Items on figure properties:

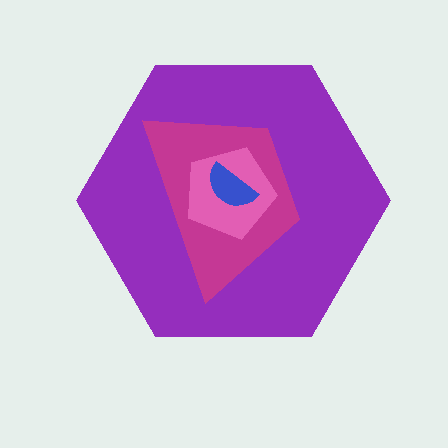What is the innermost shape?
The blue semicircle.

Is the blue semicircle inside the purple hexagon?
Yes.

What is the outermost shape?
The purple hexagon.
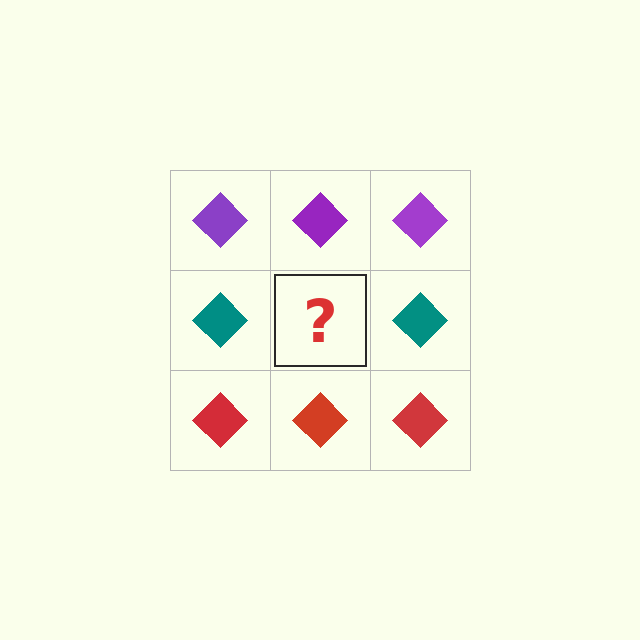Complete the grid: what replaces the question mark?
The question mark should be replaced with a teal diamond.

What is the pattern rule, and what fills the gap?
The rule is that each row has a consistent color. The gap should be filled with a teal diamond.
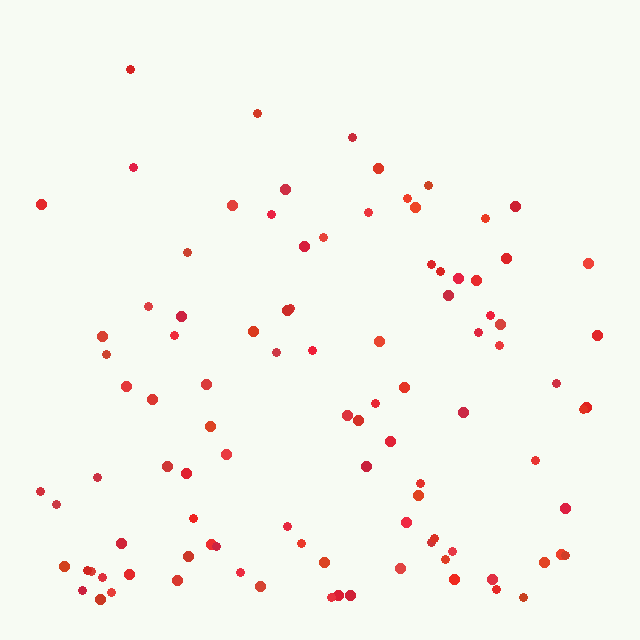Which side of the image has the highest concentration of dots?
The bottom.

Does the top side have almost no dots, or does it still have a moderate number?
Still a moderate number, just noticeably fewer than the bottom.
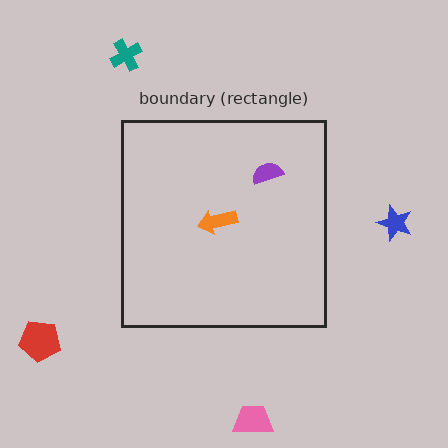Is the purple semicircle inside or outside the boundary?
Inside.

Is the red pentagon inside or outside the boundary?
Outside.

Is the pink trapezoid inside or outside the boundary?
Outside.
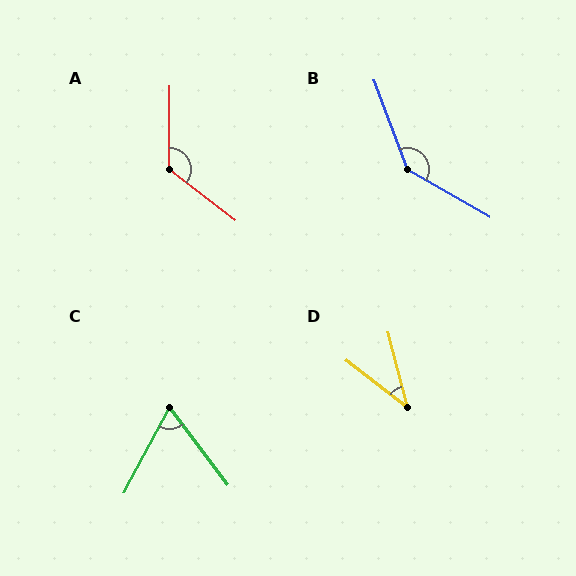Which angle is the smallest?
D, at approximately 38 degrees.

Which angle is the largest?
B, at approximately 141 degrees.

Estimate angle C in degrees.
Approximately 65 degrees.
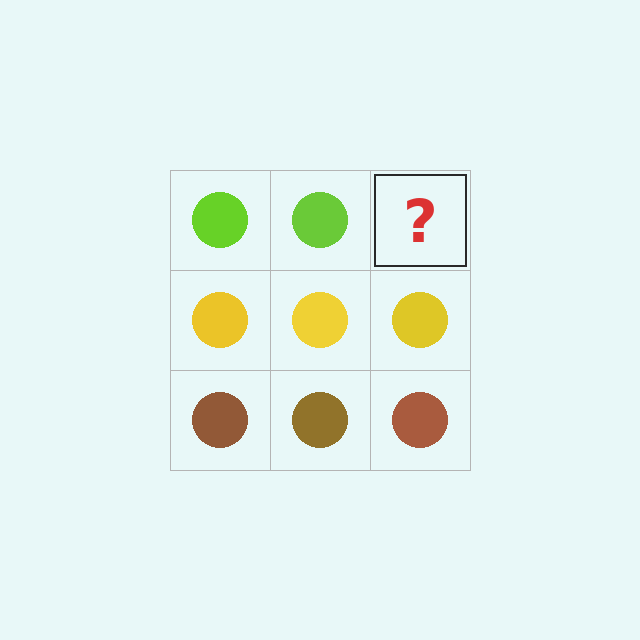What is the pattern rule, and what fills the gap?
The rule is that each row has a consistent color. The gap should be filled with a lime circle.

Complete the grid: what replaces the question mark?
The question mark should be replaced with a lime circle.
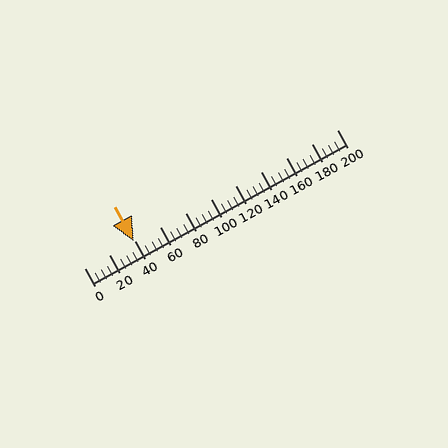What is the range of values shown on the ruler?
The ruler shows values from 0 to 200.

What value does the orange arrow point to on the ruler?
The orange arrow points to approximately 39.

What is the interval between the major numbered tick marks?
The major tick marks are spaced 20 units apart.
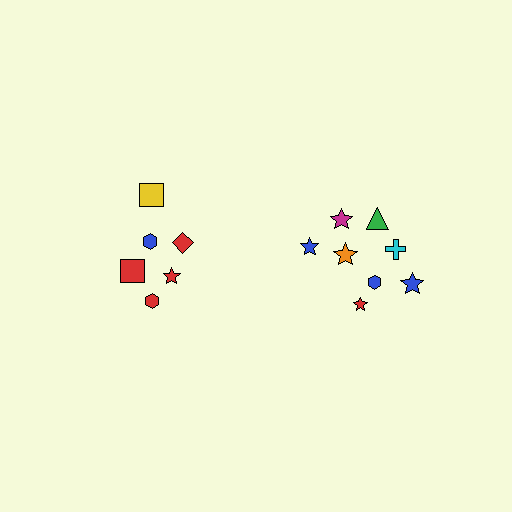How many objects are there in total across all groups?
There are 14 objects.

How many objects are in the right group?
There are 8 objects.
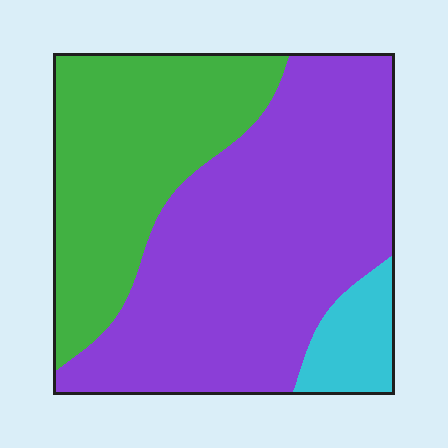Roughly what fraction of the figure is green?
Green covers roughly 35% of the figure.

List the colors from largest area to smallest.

EXERCISE ▸
Pictures must be left out. Repeat exactly the lines from the one containing "Which angle is the smallest?" through the final line of the data.

EXERCISE OUTPUT ▸
Which angle is the smallest?
D, at approximately 38 degrees.

Which angle is the largest?
B, at approximately 141 degrees.

Estimate angle C in degrees.
Approximately 65 degrees.
What is the pattern rule, and what fills the gap?
The rule is that each row has a consistent color. The gap should be filled with a lime circle.

Complete the grid: what replaces the question mark?
The question mark should be replaced with a lime circle.
What is the range of values shown on the ruler?
The ruler shows values from 0 to 200.

What value does the orange arrow point to on the ruler?
The orange arrow points to approximately 39.

What is the interval between the major numbered tick marks?
The major tick marks are spaced 20 units apart.
How many objects are there in total across all groups?
There are 14 objects.

How many objects are in the right group?
There are 8 objects.
Roughly what fraction of the figure is green?
Green covers roughly 35% of the figure.

List the colors from largest area to smallest.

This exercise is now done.